OBJECTIVE ::
For this task, extract exactly the lines of the data below, from the line containing "Does the left" through the last one, with pictures left out.

-- start of DATA FOR THIS EXERCISE --

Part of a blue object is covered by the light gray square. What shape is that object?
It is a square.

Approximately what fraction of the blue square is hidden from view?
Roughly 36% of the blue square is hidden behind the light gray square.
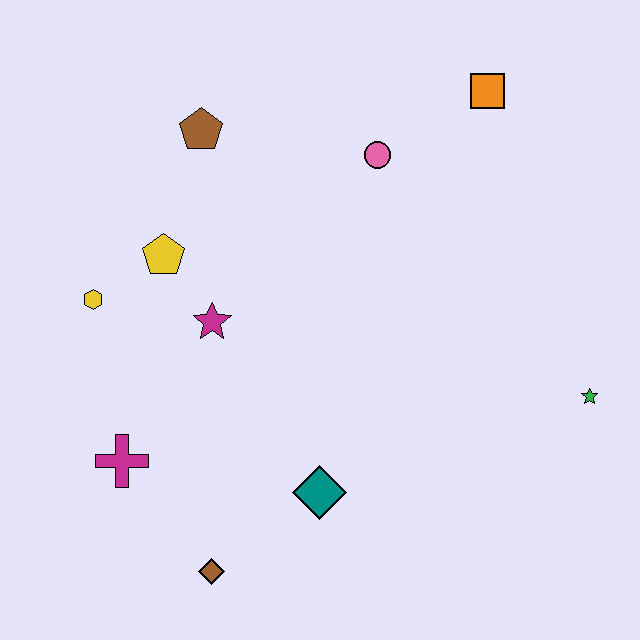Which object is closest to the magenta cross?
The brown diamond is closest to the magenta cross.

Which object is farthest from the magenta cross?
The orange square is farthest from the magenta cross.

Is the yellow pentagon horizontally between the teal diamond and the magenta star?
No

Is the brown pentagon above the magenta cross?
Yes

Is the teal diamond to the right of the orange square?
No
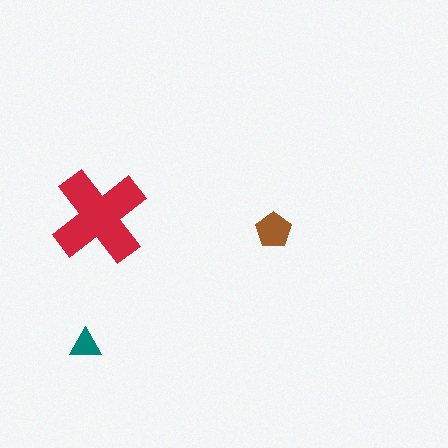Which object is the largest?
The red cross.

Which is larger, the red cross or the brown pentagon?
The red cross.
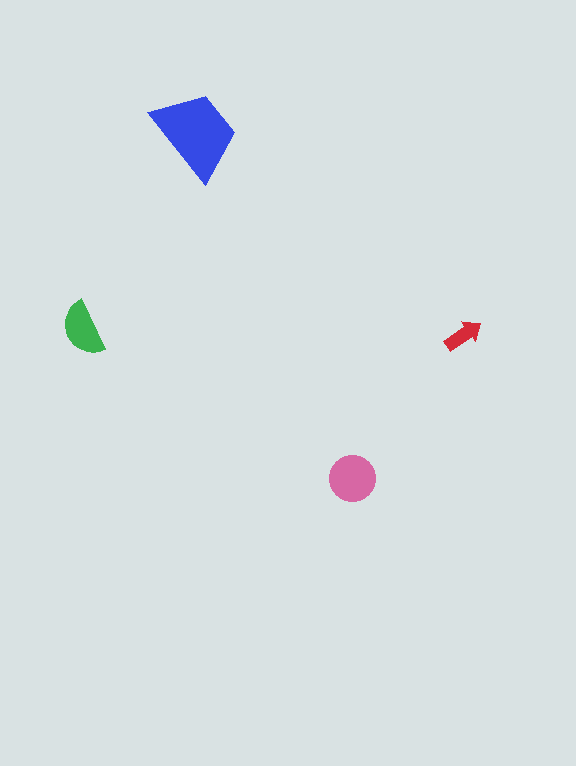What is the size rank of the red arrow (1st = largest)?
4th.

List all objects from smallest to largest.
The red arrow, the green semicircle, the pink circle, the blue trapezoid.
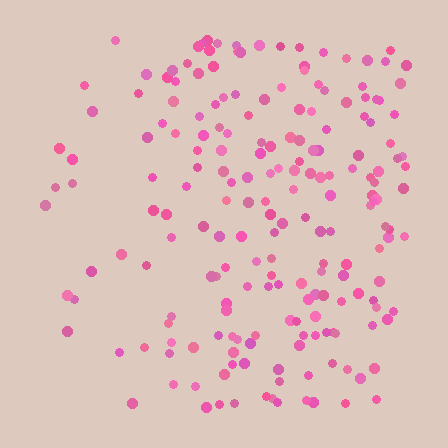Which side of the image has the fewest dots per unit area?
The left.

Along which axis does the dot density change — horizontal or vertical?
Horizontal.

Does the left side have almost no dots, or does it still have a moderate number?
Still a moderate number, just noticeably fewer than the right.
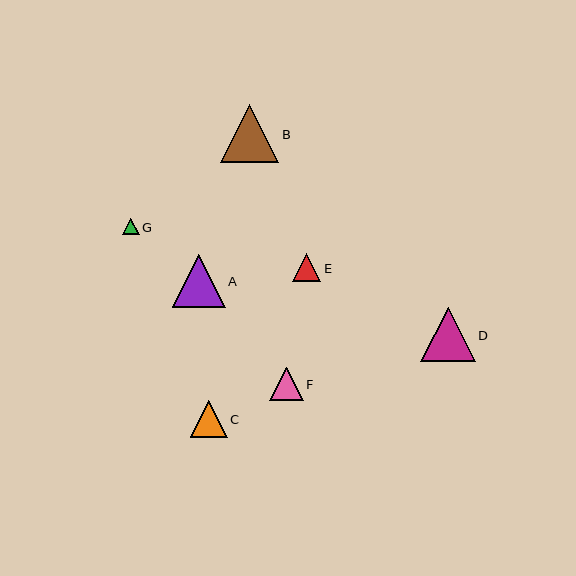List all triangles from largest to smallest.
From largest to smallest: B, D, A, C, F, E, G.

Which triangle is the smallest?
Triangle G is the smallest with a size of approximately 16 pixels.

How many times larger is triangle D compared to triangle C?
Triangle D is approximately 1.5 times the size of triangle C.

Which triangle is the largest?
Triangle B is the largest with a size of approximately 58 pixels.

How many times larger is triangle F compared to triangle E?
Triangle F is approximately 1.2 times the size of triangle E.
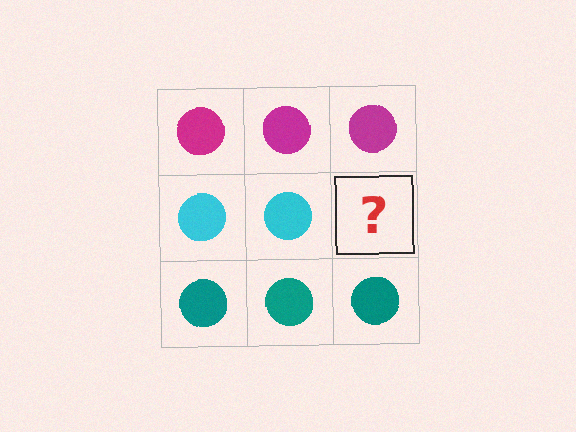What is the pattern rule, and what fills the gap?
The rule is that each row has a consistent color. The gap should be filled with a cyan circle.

-- end of DATA FOR THIS EXERCISE --

REPLY TO THE TASK ::
Does the left side have almost no dots, or does it still have a moderate number?
Still a moderate number, just noticeably fewer than the right.
List all triangles from largest to smallest.
From largest to smallest: B, D, A, C, F, E, G.

Which triangle is the smallest?
Triangle G is the smallest with a size of approximately 16 pixels.

How many times larger is triangle D compared to triangle C?
Triangle D is approximately 1.5 times the size of triangle C.

Which triangle is the largest?
Triangle B is the largest with a size of approximately 58 pixels.

How many times larger is triangle F compared to triangle E?
Triangle F is approximately 1.2 times the size of triangle E.
What is the pattern rule, and what fills the gap?
The rule is that each row has a consistent color. The gap should be filled with a cyan circle.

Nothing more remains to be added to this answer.